§ **MATERIAL FOR THIS TASK**
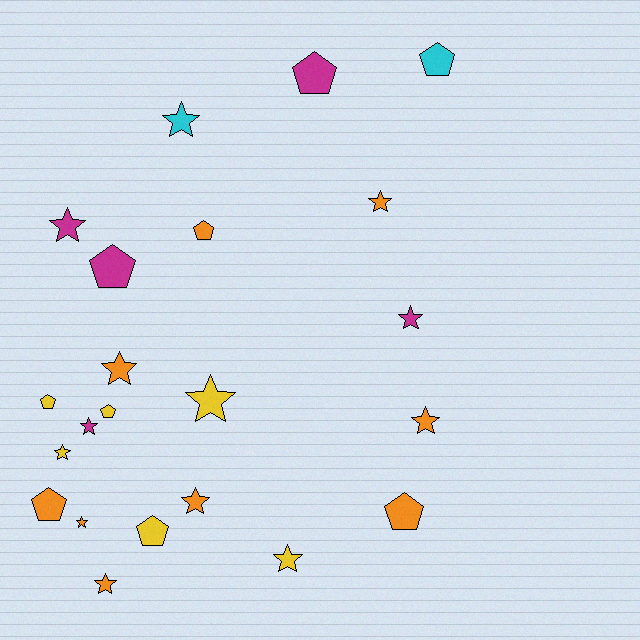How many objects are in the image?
There are 22 objects.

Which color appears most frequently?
Orange, with 9 objects.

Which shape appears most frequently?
Star, with 13 objects.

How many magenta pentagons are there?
There are 2 magenta pentagons.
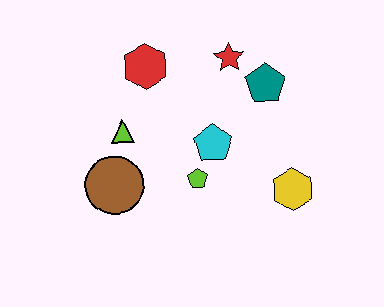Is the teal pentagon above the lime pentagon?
Yes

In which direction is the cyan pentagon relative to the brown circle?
The cyan pentagon is to the right of the brown circle.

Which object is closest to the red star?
The teal pentagon is closest to the red star.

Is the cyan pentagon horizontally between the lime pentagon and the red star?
Yes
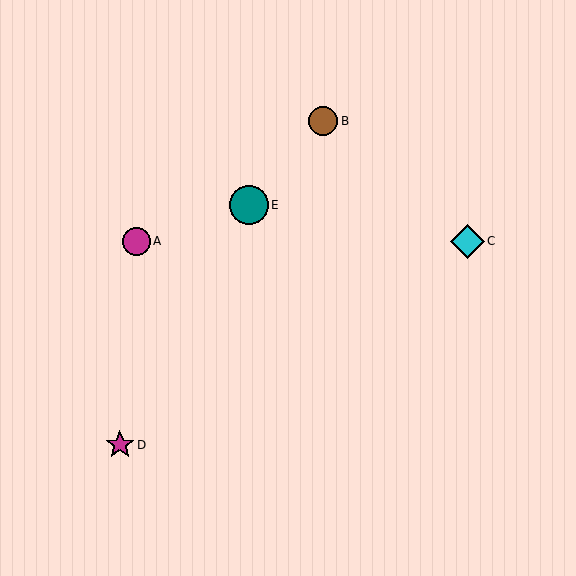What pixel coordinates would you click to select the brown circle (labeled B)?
Click at (323, 121) to select the brown circle B.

§ **WHAT YOU SHOULD DO**
The material above holds pictures; copy everything else in it exactly.

§ **SOLUTION TO THIS TASK**
How many objects are in the image?
There are 22 objects.

Which color appears most frequently?
Orange, with 9 objects.

Which shape appears most frequently?
Star, with 13 objects.

How many magenta pentagons are there?
There are 2 magenta pentagons.
Is the teal pentagon above the lime pentagon?
Yes

In which direction is the cyan pentagon relative to the brown circle?
The cyan pentagon is to the right of the brown circle.

Which object is closest to the red star?
The teal pentagon is closest to the red star.

Is the cyan pentagon horizontally between the lime pentagon and the red star?
Yes
What pixel coordinates would you click to select the brown circle (labeled B)?
Click at (323, 121) to select the brown circle B.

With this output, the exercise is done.